- WHAT YOU ARE ASKED TO DO -
Extract verbatim every line from the one containing "In which direction" to the final line of the records below, inclusive, and exclude all pictures.

Data records

_ _ _ _ _ _ _

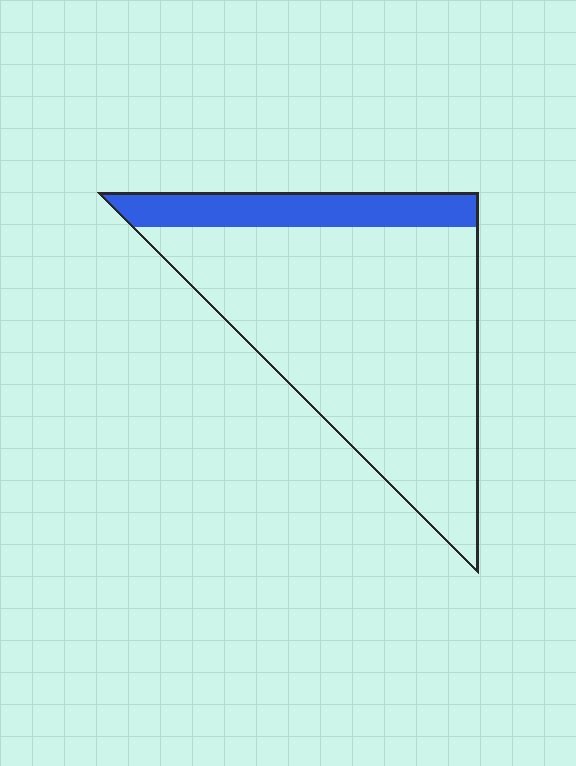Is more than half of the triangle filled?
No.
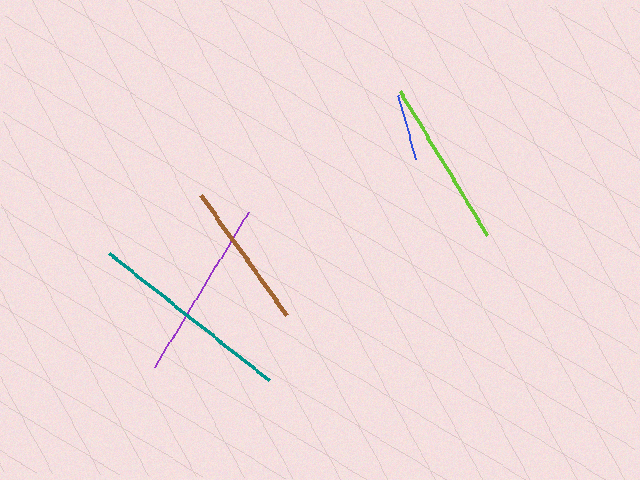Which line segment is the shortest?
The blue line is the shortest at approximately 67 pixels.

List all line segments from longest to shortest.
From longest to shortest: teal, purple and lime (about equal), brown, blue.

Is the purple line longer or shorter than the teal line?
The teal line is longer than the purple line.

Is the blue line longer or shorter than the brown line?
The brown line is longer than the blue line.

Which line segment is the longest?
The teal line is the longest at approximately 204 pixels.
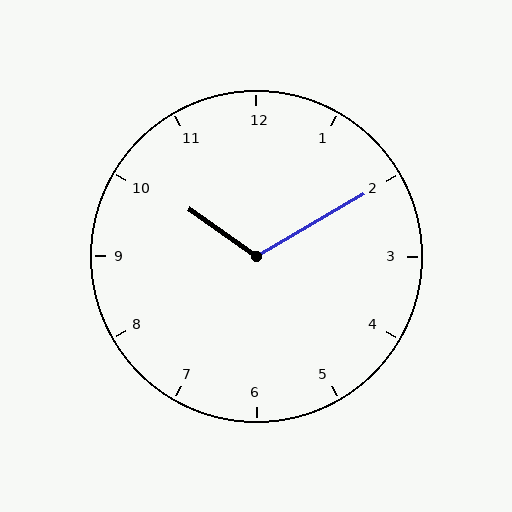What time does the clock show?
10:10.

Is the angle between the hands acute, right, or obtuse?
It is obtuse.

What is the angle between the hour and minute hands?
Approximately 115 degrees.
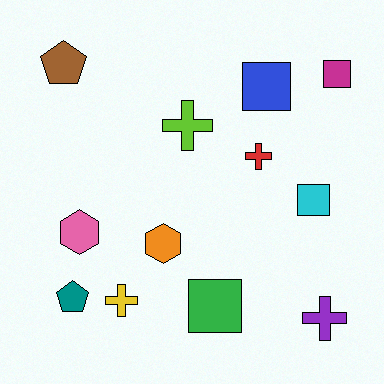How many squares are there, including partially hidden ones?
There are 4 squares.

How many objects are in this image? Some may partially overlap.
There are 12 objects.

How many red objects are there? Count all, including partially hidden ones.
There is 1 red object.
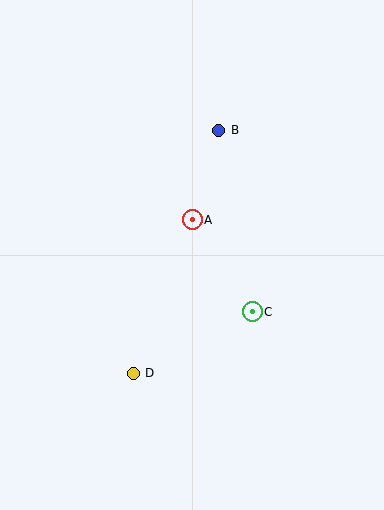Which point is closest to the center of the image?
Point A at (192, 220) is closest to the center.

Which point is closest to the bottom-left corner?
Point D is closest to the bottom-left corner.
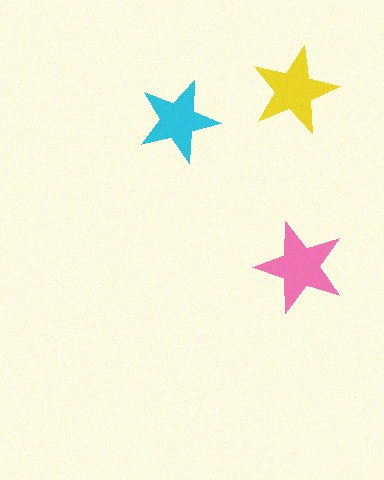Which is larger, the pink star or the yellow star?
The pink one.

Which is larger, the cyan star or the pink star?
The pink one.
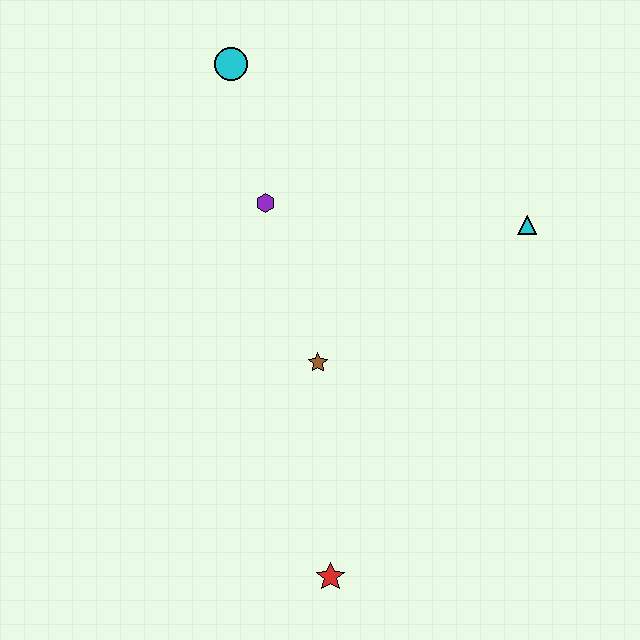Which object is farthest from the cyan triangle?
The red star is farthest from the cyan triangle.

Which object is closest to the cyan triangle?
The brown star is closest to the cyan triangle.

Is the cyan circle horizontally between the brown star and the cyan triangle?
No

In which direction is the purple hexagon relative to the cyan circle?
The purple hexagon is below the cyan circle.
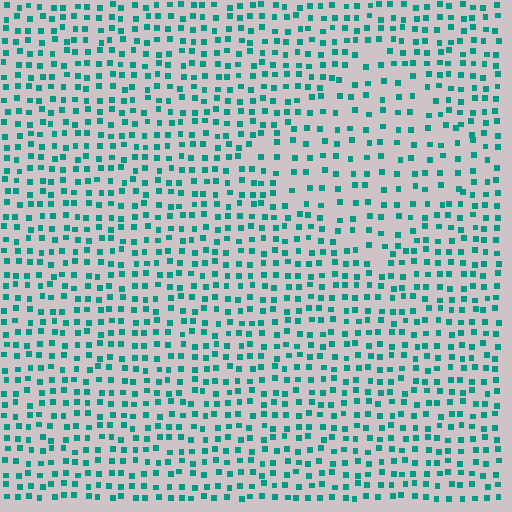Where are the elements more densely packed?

_ _ _ _ _ _ _

- COMPLETE RESPONSE -
In which direction is the purple hexagon relative to the cyan circle?
The purple hexagon is below the cyan circle.
Where are the elements more densely packed?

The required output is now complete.